===== RECORDS SHOWN =====

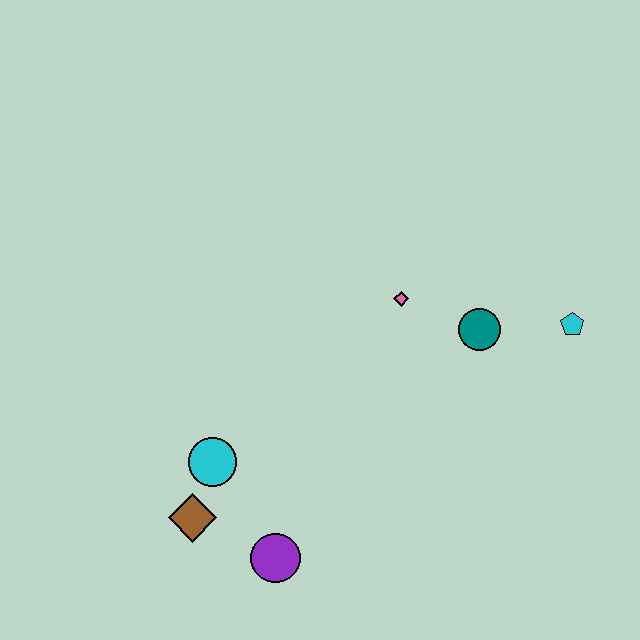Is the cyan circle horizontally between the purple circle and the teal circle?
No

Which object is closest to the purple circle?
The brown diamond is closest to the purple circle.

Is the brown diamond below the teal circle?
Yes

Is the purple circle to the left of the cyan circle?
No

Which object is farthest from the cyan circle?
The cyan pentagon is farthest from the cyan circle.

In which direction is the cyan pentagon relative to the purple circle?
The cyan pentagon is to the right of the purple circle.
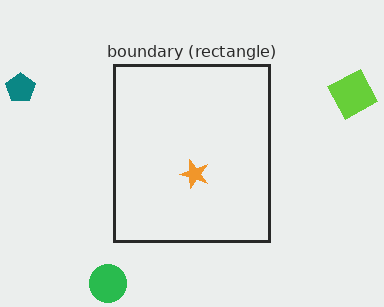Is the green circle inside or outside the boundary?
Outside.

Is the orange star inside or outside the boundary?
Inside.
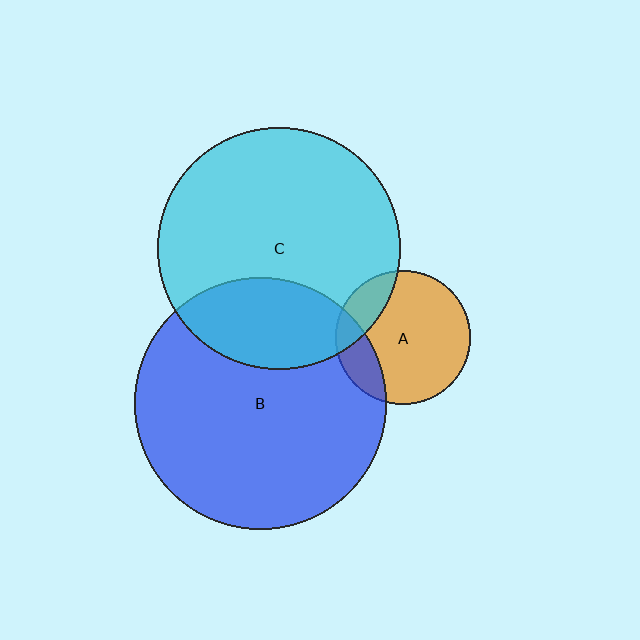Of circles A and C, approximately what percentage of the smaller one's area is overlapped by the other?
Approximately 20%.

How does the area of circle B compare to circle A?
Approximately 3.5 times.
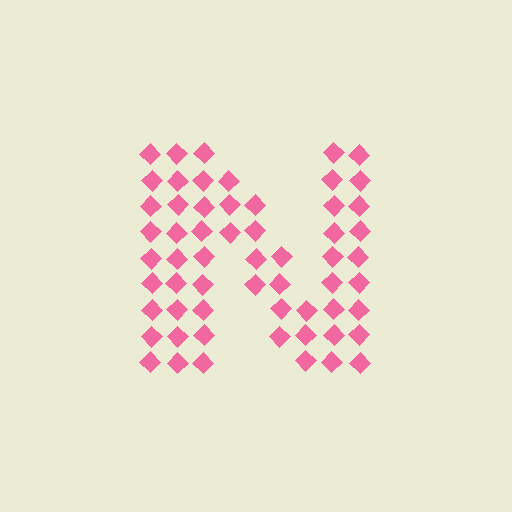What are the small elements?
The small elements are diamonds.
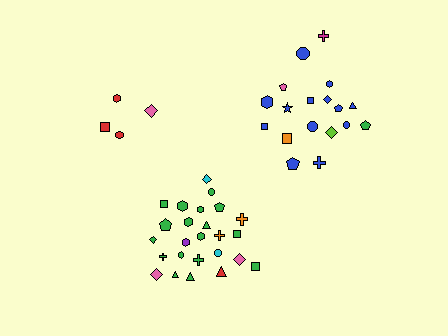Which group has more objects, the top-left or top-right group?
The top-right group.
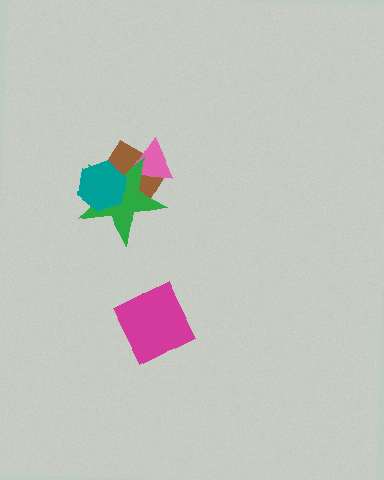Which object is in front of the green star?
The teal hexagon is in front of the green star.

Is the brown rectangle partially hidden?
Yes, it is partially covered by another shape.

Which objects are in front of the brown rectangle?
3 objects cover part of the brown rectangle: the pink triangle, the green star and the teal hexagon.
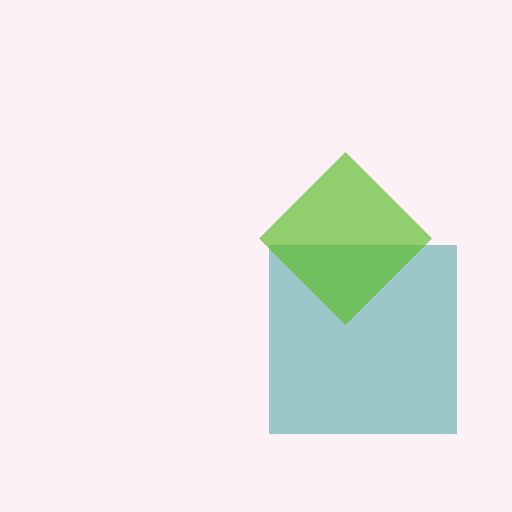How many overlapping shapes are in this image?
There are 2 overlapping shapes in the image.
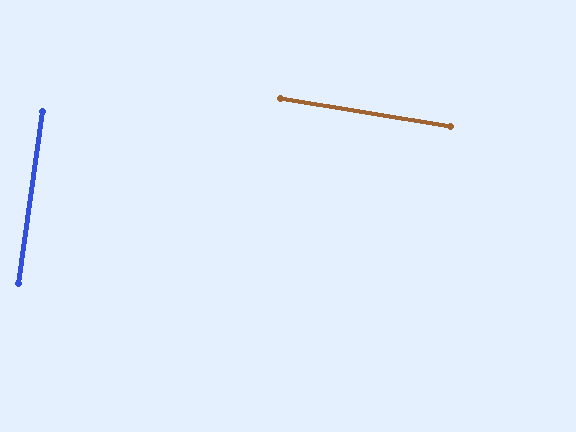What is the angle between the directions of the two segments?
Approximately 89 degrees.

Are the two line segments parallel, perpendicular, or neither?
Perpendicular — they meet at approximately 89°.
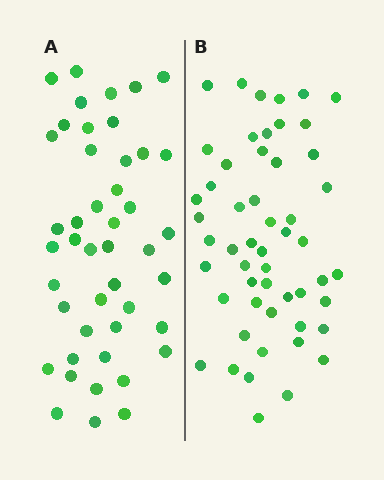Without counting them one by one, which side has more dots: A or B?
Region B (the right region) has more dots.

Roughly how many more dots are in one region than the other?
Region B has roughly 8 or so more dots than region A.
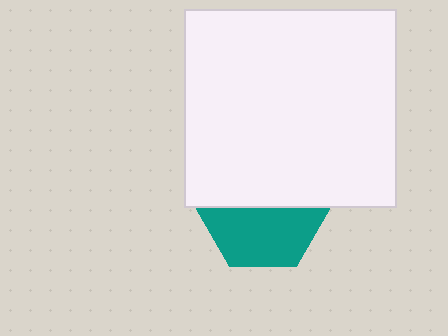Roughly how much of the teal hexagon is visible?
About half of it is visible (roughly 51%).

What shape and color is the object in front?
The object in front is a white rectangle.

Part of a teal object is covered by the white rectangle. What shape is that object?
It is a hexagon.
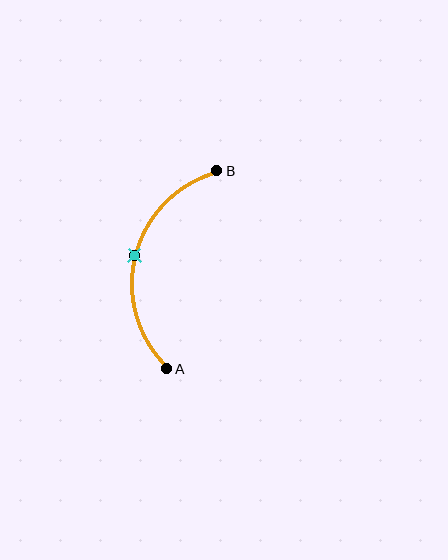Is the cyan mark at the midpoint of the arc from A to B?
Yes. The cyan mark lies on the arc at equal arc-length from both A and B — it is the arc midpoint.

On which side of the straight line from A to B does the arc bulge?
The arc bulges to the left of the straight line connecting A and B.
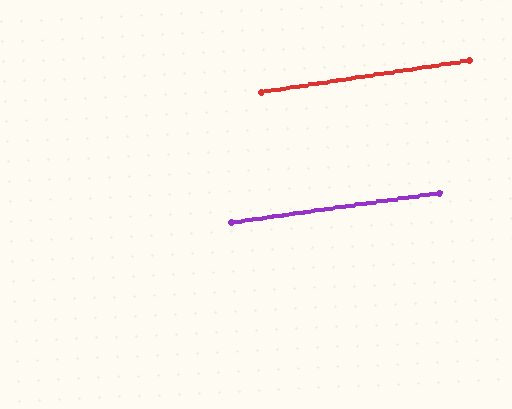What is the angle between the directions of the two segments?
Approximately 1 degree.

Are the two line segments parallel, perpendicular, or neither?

=====
===== RECORDS SHOWN =====

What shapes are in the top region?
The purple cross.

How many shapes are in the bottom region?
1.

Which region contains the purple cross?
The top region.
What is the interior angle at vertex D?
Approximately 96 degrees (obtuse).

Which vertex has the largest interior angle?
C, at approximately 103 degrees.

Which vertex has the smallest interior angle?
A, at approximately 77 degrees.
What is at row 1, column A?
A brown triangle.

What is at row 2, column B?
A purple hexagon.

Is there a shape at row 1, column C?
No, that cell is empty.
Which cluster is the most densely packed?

=====
===== RECORDS SHOWN =====

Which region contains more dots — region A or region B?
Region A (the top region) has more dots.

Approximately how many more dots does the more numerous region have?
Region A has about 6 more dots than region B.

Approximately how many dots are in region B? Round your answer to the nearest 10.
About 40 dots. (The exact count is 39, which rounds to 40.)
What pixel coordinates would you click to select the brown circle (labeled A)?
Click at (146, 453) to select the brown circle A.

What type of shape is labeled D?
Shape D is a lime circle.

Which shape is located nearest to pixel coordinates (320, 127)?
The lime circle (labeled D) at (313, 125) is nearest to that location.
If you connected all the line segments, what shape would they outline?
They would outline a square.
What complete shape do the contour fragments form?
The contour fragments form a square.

=====

STATED PROBLEM
As listed above, the lines from the line with "Which vertex has the largest interior angle?" to the line with "Which cluster is the most densely packed?" are to be echoed exactly, with both ends included and nothing added.

RESULT OF THE TASK
Which vertex has the largest interior angle?
C, at approximately 103 degrees.

Which vertex has the smallest interior angle?
A, at approximately 77 degrees.
What is at row 1, column A?
A brown triangle.

What is at row 2, column B?
A purple hexagon.

Is there a shape at row 1, column C?
No, that cell is empty.
Which cluster is the most densely packed?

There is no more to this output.